──────── Exercise input ────────

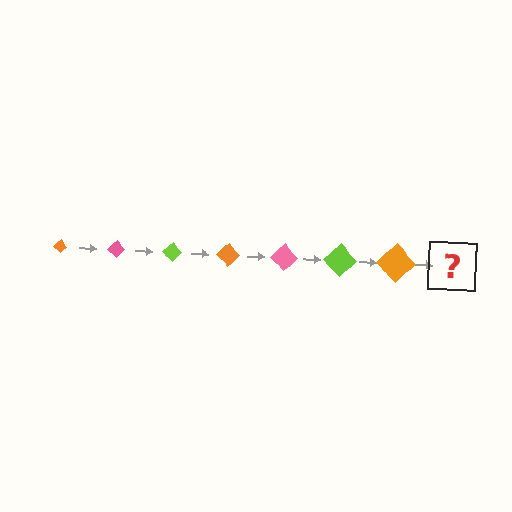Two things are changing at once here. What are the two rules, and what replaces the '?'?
The two rules are that the diamond grows larger each step and the color cycles through orange, pink, and lime. The '?' should be a pink diamond, larger than the previous one.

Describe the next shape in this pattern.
It should be a pink diamond, larger than the previous one.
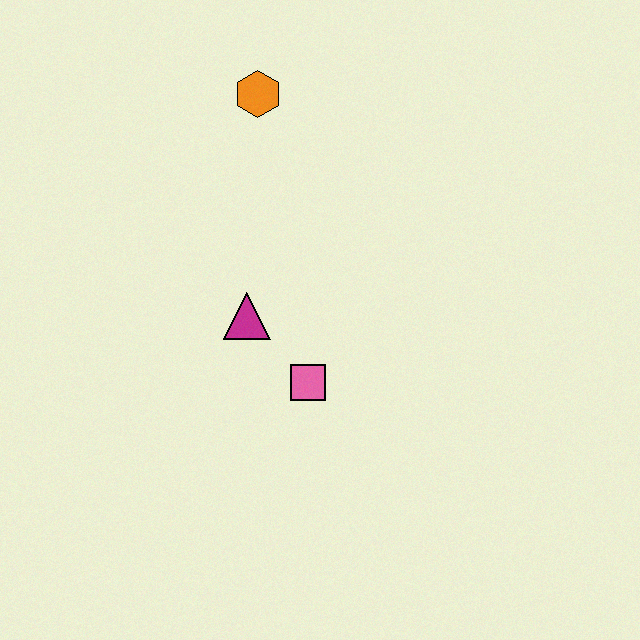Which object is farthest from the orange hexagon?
The pink square is farthest from the orange hexagon.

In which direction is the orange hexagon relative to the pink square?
The orange hexagon is above the pink square.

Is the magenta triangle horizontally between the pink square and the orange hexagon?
No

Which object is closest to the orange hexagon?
The magenta triangle is closest to the orange hexagon.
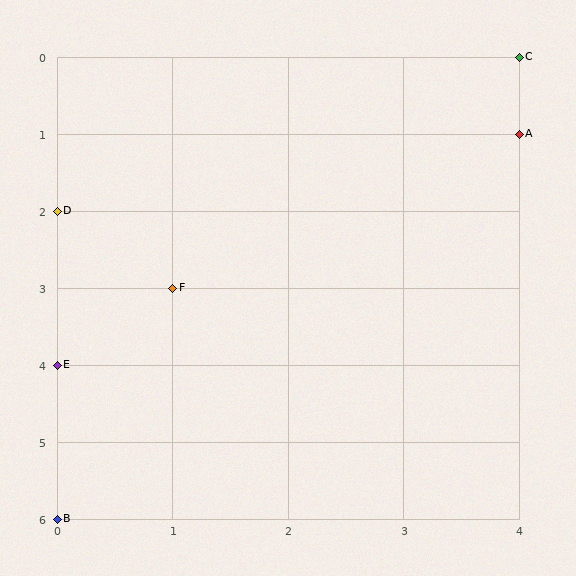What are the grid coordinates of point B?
Point B is at grid coordinates (0, 6).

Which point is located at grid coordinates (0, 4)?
Point E is at (0, 4).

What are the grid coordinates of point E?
Point E is at grid coordinates (0, 4).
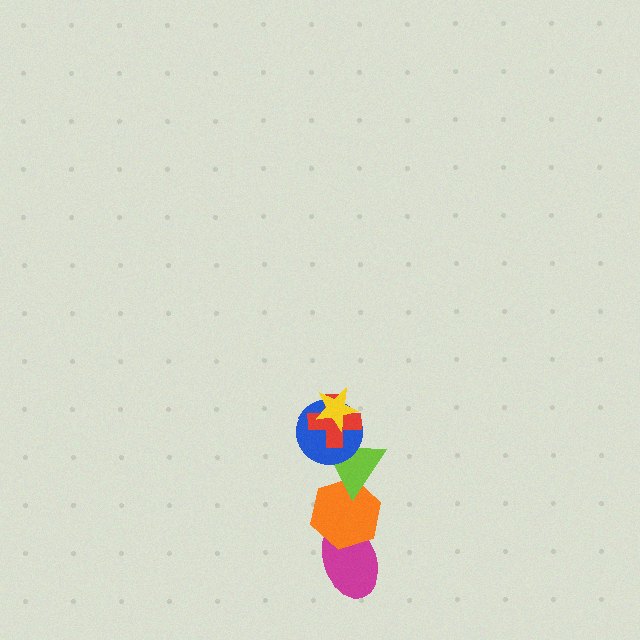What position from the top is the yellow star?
The yellow star is 1st from the top.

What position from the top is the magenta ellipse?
The magenta ellipse is 6th from the top.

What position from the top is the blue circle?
The blue circle is 3rd from the top.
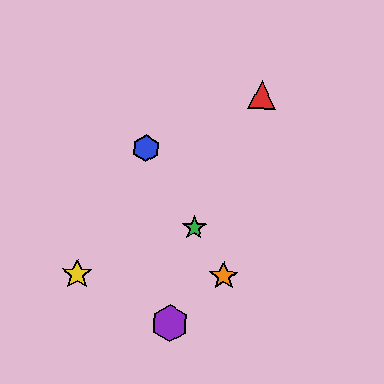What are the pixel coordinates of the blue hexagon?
The blue hexagon is at (146, 148).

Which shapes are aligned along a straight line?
The blue hexagon, the green star, the orange star are aligned along a straight line.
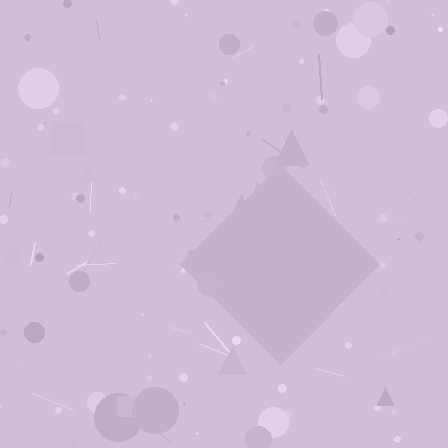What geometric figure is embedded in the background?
A diamond is embedded in the background.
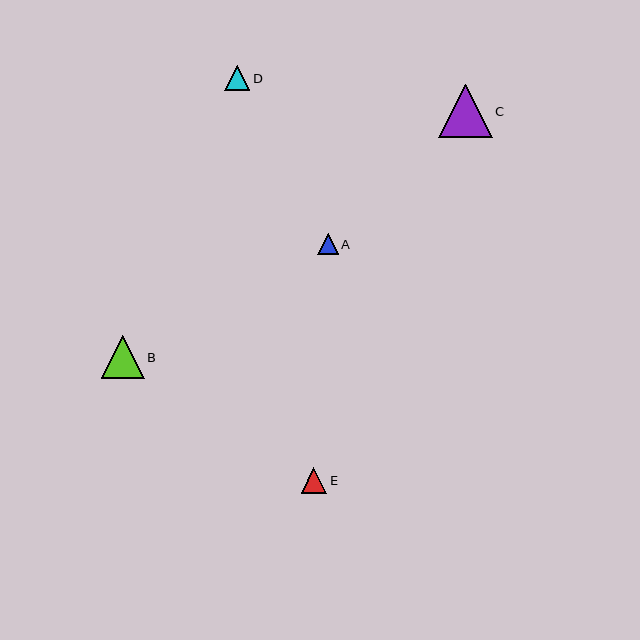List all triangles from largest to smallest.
From largest to smallest: C, B, E, D, A.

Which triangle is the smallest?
Triangle A is the smallest with a size of approximately 21 pixels.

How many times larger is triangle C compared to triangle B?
Triangle C is approximately 1.3 times the size of triangle B.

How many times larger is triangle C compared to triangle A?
Triangle C is approximately 2.6 times the size of triangle A.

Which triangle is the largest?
Triangle C is the largest with a size of approximately 54 pixels.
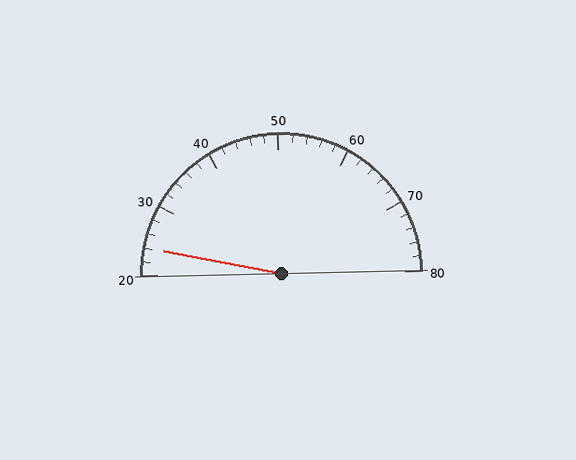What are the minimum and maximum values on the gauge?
The gauge ranges from 20 to 80.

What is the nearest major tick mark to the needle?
The nearest major tick mark is 20.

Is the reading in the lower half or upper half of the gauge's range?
The reading is in the lower half of the range (20 to 80).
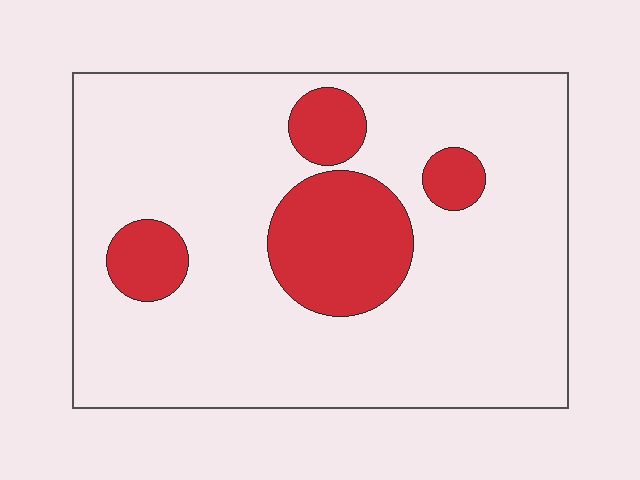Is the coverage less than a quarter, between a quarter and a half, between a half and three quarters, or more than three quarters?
Less than a quarter.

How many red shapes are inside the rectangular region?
4.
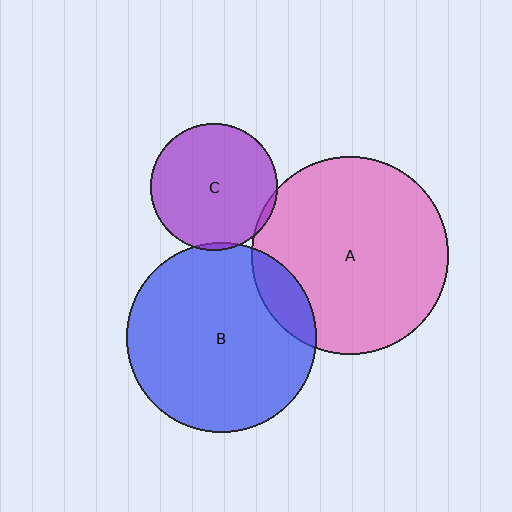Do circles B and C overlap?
Yes.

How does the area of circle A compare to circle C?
Approximately 2.4 times.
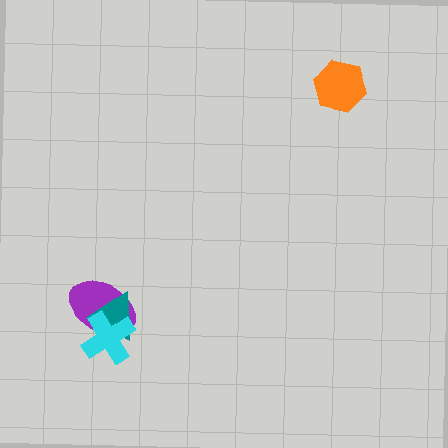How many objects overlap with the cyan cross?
2 objects overlap with the cyan cross.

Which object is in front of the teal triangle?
The cyan cross is in front of the teal triangle.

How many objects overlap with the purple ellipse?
2 objects overlap with the purple ellipse.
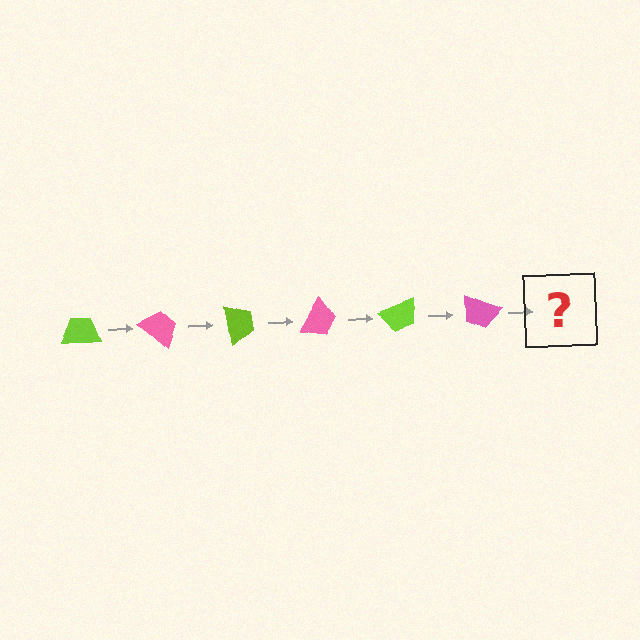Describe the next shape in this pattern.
It should be a lime trapezoid, rotated 240 degrees clockwise from the start.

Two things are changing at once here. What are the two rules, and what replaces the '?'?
The two rules are that it rotates 40 degrees clockwise each step and the color cycles through lime and pink. The '?' should be a lime trapezoid, rotated 240 degrees clockwise from the start.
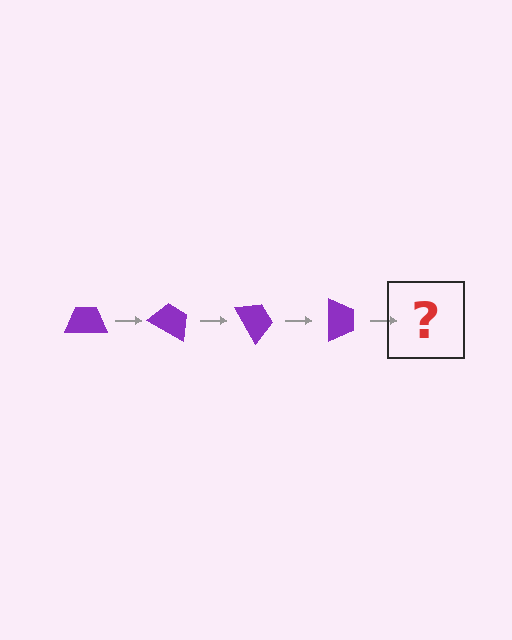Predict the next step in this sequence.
The next step is a purple trapezoid rotated 120 degrees clockwise.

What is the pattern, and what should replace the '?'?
The pattern is that the trapezoid rotates 30 degrees clockwise each step. The '?' should be a purple trapezoid rotated 120 degrees clockwise.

────────

▶ Short problem
Pictures in the records must not appear in the copy; transcribe everything else precisely.

▶ Solution
Two things are changing at once here. What are the two rules, and what replaces the '?'?
The two rules are that the diamond grows larger each step and the color cycles through orange, pink, and lime. The '?' should be a pink diamond, larger than the previous one.

Describe the next shape in this pattern.
It should be a pink diamond, larger than the previous one.
Which object is farthest from the orange hexagon?
The pink square is farthest from the orange hexagon.

In which direction is the orange hexagon relative to the pink square?
The orange hexagon is above the pink square.

Is the magenta triangle horizontally between the pink square and the orange hexagon?
No

Which object is closest to the orange hexagon?
The magenta triangle is closest to the orange hexagon.
What are the grid coordinates of point B?
Point B is at grid coordinates (0, 6).

Which point is located at grid coordinates (0, 4)?
Point E is at (0, 4).

What are the grid coordinates of point E?
Point E is at grid coordinates (0, 4).
What position from the top is the yellow star?
The yellow star is 1st from the top.

What position from the top is the magenta ellipse?
The magenta ellipse is 6th from the top.

What position from the top is the blue circle?
The blue circle is 3rd from the top.
What are the pixel coordinates of the blue hexagon?
The blue hexagon is at (146, 148).

Which shapes are aligned along a straight line?
The blue hexagon, the green star, the orange star are aligned along a straight line.
What geometric figure is embedded in the background?
A diamond is embedded in the background.
List all triangles from largest to smallest.
From largest to smallest: C, B, E, D, A.

Which triangle is the smallest?
Triangle A is the smallest with a size of approximately 21 pixels.

How many times larger is triangle C compared to triangle B?
Triangle C is approximately 1.3 times the size of triangle B.

How many times larger is triangle C compared to triangle A?
Triangle C is approximately 2.6 times the size of triangle A.

Which triangle is the largest?
Triangle C is the largest with a size of approximately 54 pixels.
What are the minimum and maximum values on the gauge?
The gauge ranges from 20 to 80.

What is the nearest major tick mark to the needle?
The nearest major tick mark is 20.

Is the reading in the lower half or upper half of the gauge's range?
The reading is in the lower half of the range (20 to 80).
Is the coverage less than a quarter, between a quarter and a half, between a half and three quarters, or more than three quarters?
Less than a quarter.

How many red shapes are inside the rectangular region?
4.
Do circles B and C overlap?
Yes.

How does the area of circle A compare to circle C?
Approximately 2.4 times.
How many objects overlap with the cyan cross?
2 objects overlap with the cyan cross.

Which object is in front of the teal triangle?
The cyan cross is in front of the teal triangle.

How many objects overlap with the purple ellipse?
2 objects overlap with the purple ellipse.
Describe the next shape in this pattern.
It should be a lime trapezoid, rotated 240 degrees clockwise from the start.

Two things are changing at once here. What are the two rules, and what replaces the '?'?
The two rules are that it rotates 40 degrees clockwise each step and the color cycles through lime and pink. The '?' should be a lime trapezoid, rotated 240 degrees clockwise from the start.
Predict the next step in this sequence.
The next step is a purple trapezoid rotated 120 degrees clockwise.

What is the pattern, and what should replace the '?'?
The pattern is that the trapezoid rotates 30 degrees clockwise each step. The '?' should be a purple trapezoid rotated 120 degrees clockwise.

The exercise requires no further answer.